■ **EXERCISE INPUT**
Start

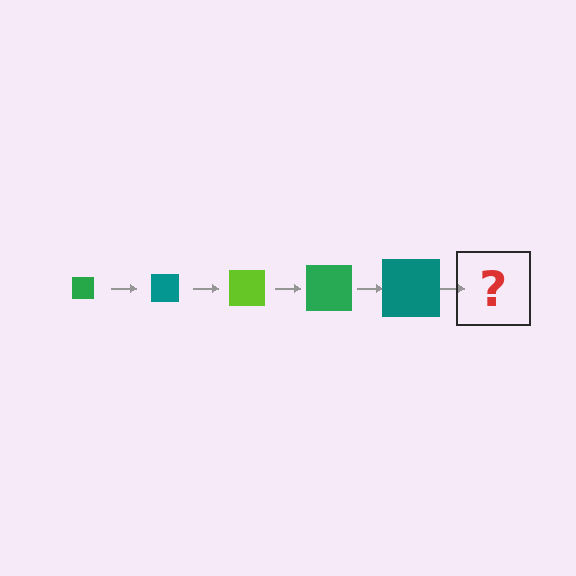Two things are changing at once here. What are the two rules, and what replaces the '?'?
The two rules are that the square grows larger each step and the color cycles through green, teal, and lime. The '?' should be a lime square, larger than the previous one.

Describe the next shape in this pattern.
It should be a lime square, larger than the previous one.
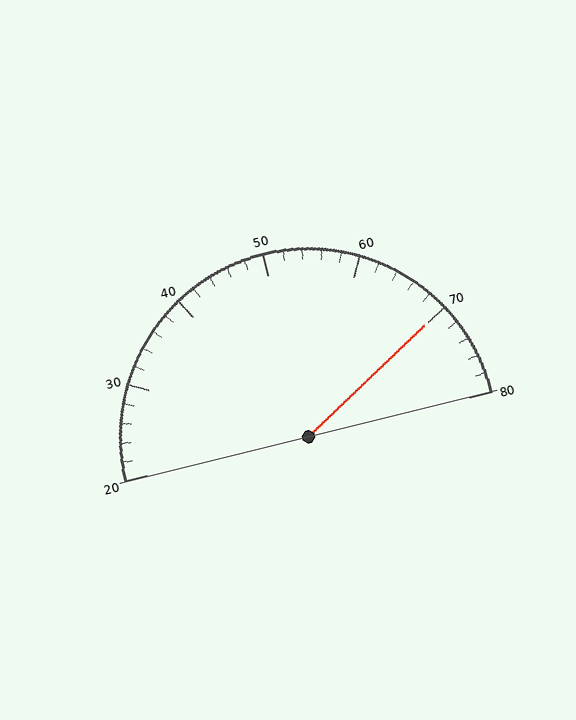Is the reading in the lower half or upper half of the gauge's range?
The reading is in the upper half of the range (20 to 80).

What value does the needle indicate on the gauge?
The needle indicates approximately 70.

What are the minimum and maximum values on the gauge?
The gauge ranges from 20 to 80.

End

■ **WHAT YOU HAVE TO DO**
Restate the data above exactly, stripping out each image.

■ **ANSWER TO THE TASK**
Two things are changing at once here. What are the two rules, and what replaces the '?'?
The two rules are that the square grows larger each step and the color cycles through green, teal, and lime. The '?' should be a lime square, larger than the previous one.

Describe the next shape in this pattern.
It should be a lime square, larger than the previous one.
Is the reading in the lower half or upper half of the gauge's range?
The reading is in the upper half of the range (20 to 80).

What value does the needle indicate on the gauge?
The needle indicates approximately 70.

What are the minimum and maximum values on the gauge?
The gauge ranges from 20 to 80.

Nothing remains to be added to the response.